[Records excerpted from a collection]
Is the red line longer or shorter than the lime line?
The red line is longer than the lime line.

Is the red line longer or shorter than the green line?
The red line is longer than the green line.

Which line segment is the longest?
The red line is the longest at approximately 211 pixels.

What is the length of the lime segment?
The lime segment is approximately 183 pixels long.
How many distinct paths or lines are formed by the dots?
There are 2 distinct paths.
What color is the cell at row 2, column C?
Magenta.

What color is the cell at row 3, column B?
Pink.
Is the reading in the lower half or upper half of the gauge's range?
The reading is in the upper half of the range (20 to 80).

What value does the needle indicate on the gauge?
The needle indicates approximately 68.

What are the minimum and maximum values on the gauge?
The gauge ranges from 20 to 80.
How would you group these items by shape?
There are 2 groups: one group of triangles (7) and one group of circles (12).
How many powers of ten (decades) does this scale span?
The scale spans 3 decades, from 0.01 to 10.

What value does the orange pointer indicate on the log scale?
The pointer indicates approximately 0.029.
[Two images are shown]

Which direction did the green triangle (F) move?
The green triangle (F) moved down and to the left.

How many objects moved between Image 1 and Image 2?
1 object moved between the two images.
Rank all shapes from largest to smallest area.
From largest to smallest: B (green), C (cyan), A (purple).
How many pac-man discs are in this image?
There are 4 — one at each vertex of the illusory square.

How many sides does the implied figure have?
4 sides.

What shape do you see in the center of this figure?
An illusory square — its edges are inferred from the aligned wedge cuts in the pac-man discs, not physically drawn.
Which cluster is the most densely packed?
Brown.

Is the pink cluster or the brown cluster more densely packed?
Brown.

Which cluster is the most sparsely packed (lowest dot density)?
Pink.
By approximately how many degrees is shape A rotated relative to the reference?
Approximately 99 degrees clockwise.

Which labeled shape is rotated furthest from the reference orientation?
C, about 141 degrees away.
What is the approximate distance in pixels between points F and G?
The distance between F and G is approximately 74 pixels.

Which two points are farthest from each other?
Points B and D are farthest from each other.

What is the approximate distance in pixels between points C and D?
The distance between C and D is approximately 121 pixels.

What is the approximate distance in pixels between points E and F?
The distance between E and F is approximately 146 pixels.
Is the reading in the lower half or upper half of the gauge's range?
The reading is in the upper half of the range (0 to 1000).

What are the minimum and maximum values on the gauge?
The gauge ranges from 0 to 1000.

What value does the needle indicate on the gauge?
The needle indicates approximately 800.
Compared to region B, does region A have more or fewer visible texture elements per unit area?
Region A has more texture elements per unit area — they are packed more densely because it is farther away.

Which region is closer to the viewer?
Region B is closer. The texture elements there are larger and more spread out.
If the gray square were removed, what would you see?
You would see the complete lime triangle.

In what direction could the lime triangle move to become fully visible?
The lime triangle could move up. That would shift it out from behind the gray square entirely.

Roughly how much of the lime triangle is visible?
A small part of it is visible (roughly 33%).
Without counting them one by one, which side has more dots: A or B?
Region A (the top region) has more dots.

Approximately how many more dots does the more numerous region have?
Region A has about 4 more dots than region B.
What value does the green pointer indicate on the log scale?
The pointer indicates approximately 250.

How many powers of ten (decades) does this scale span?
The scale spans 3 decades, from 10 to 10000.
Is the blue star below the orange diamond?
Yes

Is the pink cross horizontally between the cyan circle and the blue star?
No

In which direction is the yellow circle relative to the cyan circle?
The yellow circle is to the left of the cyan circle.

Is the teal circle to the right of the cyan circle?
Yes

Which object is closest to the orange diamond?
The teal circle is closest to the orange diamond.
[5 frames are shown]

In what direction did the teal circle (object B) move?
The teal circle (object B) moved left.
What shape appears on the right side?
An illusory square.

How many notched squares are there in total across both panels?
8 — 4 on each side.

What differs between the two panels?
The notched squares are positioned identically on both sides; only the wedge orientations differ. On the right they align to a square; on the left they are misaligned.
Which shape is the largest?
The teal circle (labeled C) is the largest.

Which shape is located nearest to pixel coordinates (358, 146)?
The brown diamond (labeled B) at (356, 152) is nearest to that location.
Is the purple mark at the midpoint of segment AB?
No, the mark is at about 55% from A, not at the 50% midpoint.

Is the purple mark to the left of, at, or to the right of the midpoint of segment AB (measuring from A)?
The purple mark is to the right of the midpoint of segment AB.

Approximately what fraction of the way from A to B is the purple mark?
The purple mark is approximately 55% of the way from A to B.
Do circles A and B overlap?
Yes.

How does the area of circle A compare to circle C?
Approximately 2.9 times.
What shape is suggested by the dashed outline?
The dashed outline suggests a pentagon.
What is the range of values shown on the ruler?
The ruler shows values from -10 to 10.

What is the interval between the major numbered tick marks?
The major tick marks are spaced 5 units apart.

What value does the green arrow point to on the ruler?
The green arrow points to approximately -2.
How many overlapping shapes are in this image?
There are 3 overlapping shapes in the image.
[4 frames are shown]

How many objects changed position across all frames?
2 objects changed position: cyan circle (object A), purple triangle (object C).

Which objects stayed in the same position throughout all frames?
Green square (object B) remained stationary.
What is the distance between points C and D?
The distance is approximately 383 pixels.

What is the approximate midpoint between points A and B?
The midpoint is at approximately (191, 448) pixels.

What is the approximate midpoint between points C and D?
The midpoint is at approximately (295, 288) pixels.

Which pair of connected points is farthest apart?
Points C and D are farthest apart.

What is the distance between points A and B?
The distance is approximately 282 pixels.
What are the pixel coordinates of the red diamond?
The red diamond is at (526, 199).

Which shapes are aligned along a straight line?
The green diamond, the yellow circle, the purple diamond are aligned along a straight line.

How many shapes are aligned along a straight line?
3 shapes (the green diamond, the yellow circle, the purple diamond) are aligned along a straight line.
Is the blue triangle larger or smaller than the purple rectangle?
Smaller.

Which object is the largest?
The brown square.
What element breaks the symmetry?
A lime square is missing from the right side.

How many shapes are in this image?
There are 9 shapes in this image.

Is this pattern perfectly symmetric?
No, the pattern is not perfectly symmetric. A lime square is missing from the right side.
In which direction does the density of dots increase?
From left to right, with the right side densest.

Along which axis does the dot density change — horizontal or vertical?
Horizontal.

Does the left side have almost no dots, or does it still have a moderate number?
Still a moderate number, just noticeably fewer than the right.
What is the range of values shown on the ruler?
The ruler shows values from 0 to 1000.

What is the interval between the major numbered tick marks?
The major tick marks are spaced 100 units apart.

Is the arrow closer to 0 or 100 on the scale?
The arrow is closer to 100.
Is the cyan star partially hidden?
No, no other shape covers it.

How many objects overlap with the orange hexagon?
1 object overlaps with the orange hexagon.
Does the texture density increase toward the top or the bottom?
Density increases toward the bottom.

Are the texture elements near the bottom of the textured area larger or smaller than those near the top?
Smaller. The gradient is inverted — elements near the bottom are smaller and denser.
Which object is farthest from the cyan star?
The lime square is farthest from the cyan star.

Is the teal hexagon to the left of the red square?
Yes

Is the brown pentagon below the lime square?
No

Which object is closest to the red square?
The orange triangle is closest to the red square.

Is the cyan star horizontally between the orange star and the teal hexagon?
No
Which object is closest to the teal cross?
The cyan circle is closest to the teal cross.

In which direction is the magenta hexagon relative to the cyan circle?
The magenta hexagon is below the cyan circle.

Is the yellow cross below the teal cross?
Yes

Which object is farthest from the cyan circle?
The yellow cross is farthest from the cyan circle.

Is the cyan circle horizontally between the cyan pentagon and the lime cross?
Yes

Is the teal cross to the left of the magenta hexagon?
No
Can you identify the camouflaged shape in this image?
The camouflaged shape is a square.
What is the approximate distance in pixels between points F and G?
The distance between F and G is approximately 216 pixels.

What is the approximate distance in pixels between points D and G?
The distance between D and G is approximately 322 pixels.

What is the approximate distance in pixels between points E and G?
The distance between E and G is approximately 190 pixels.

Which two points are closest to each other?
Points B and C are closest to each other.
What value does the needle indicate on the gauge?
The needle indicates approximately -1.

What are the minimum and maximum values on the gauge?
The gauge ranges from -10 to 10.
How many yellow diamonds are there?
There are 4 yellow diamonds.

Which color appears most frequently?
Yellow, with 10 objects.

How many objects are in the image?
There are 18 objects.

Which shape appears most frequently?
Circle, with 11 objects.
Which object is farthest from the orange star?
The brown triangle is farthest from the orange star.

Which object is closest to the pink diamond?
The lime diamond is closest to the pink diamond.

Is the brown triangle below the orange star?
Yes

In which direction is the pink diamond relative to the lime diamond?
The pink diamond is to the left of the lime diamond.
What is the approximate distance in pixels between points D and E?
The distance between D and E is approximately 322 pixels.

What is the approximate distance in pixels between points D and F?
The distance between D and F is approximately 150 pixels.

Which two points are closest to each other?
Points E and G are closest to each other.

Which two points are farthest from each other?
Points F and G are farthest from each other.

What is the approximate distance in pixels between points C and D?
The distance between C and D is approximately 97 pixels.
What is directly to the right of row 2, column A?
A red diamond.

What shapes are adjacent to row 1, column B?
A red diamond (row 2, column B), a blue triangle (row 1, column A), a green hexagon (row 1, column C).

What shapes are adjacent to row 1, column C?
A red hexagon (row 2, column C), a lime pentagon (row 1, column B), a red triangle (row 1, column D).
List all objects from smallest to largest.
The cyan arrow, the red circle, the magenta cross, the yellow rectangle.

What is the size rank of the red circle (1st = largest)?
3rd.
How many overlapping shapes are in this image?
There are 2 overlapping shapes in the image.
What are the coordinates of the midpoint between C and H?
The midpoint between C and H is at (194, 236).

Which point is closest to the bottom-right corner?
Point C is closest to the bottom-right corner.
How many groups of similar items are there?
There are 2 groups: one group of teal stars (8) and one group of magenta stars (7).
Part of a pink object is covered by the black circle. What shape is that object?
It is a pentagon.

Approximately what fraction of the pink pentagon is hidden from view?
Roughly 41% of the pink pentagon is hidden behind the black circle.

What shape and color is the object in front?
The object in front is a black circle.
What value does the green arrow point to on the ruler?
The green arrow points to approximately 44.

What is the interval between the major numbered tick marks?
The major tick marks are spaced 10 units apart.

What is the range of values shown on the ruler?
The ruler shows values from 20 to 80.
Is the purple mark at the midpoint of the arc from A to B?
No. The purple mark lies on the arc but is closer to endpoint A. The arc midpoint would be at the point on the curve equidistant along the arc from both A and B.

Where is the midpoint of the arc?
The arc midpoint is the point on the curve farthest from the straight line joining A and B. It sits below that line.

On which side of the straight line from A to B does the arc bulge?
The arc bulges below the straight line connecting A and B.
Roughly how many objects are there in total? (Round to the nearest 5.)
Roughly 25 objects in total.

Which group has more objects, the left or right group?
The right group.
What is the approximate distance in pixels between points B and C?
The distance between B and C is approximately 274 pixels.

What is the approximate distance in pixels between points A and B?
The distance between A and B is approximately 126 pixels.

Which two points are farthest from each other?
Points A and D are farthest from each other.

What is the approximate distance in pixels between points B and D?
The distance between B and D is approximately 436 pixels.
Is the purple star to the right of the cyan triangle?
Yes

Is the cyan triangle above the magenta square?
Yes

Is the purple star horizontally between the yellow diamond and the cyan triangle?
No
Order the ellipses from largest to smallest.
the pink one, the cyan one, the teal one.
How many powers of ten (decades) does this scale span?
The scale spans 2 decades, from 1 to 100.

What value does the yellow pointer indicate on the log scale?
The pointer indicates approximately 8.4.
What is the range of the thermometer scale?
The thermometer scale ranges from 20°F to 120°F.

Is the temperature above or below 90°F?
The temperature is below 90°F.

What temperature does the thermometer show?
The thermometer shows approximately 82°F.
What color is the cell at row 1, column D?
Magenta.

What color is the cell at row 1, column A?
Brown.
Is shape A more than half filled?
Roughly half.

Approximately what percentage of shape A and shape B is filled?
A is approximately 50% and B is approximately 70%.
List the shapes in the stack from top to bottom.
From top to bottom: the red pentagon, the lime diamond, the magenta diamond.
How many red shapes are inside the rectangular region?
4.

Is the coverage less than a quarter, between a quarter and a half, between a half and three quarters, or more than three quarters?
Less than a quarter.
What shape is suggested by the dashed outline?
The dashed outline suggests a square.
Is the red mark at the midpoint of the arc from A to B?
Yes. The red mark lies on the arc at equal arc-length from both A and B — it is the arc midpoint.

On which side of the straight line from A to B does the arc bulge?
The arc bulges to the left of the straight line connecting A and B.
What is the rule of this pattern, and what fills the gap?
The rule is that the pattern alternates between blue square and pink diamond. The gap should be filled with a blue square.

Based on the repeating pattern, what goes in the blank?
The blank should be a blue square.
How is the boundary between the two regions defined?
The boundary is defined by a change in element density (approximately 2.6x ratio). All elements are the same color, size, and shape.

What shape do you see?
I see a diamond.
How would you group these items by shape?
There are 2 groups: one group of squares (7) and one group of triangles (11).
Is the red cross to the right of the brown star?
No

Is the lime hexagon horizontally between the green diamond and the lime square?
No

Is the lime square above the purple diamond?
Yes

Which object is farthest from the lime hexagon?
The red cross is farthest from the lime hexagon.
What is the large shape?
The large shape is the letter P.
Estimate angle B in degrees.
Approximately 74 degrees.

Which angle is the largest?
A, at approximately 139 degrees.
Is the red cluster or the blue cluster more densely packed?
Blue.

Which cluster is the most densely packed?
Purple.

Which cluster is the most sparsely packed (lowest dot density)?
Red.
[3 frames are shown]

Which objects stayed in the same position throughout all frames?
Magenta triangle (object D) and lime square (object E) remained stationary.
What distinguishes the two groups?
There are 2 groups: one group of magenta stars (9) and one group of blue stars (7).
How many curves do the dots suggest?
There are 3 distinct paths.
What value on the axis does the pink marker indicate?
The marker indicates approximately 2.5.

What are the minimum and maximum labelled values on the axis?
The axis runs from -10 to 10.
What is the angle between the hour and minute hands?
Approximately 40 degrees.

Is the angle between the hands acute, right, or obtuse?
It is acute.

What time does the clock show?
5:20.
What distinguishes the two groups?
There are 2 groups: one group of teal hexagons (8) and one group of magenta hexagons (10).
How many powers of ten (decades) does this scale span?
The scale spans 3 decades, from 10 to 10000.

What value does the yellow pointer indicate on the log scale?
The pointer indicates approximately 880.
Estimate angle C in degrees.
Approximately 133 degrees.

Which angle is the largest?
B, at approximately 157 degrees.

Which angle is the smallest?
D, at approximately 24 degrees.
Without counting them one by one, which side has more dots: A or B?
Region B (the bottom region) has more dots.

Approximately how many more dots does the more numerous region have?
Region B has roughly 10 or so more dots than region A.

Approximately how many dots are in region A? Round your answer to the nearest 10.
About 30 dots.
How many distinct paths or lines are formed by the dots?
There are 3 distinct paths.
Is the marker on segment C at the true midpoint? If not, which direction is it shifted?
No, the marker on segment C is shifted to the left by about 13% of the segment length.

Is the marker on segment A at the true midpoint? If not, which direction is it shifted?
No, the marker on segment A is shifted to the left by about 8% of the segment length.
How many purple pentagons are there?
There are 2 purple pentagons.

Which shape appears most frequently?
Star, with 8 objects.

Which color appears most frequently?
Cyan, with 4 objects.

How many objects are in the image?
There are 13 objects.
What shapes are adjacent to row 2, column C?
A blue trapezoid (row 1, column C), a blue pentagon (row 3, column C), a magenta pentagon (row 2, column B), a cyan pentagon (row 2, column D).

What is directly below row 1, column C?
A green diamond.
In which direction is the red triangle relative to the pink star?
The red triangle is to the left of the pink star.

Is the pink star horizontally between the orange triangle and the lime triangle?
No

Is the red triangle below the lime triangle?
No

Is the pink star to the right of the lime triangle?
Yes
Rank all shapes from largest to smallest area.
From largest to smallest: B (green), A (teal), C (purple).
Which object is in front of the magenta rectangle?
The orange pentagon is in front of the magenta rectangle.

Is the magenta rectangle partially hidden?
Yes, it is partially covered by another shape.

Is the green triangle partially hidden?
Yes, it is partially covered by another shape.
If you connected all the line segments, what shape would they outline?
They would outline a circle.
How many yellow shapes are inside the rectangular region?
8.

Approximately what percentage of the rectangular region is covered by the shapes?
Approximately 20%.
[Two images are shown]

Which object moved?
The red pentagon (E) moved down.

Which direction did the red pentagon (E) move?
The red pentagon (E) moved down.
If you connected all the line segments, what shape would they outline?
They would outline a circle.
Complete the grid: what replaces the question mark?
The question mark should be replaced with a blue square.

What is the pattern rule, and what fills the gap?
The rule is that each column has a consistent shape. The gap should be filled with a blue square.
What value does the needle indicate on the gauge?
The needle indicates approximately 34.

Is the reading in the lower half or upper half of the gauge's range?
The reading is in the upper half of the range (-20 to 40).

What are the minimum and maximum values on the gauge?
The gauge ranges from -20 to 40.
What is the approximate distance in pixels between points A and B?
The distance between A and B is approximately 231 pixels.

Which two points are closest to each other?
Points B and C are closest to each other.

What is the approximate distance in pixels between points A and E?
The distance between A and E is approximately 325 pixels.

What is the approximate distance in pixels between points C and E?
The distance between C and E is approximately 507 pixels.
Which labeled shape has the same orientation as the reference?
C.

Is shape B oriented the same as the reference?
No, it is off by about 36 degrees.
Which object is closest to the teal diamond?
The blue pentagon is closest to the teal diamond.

== What is needed ==
Through the last line of the entries above, beginning at the line containing "Is the green triangle partially hidden?", transcribe each line exactly, both ends included and nothing more.

== Task output ==
Is the green triangle partially hidden?
Yes, it is partially covered by another shape.
If you connected all the line segments, what shape would they outline?
They would outline a circle.
How many yellow shapes are inside the rectangular region?
8.

Approximately what percentage of the rectangular region is covered by the shapes?
Approximately 20%.
[Two images are shown]

Which object moved?
The red pentagon (E) moved down.

Which direction did the red pentagon (E) move?
The red pentagon (E) moved down.
If you connected all the line segments, what shape would they outline?
They would outline a circle.
Complete the grid: what replaces the question mark?
The question mark should be replaced with a blue square.

What is the pattern rule, and what fills the gap?
The rule is that each column has a consistent shape. The gap should be filled with a blue square.
What value does the needle indicate on the gauge?
The needle indicates approximately 34.

Is the reading in the lower half or upper half of the gauge's range?
The reading is in the upper half of the range (-20 to 40).

What are the minimum and maximum values on the gauge?
The gauge ranges from -20 to 40.
What is the approximate distance in pixels between points A and B?
The distance between A and B is approximately 231 pixels.

Which two points are closest to each other?
Points B and C are closest to each other.

What is the approximate distance in pixels between points A and E?
The distance between A and E is approximately 325 pixels.

What is the approximate distance in pixels between points C and E?
The distance between C and E is approximately 507 pixels.
Which labeled shape has the same orientation as the reference?
C.

Is shape B oriented the same as the reference?
No, it is off by about 36 degrees.
Which object is closest to the teal diamond?
The blue pentagon is closest to the teal diamond.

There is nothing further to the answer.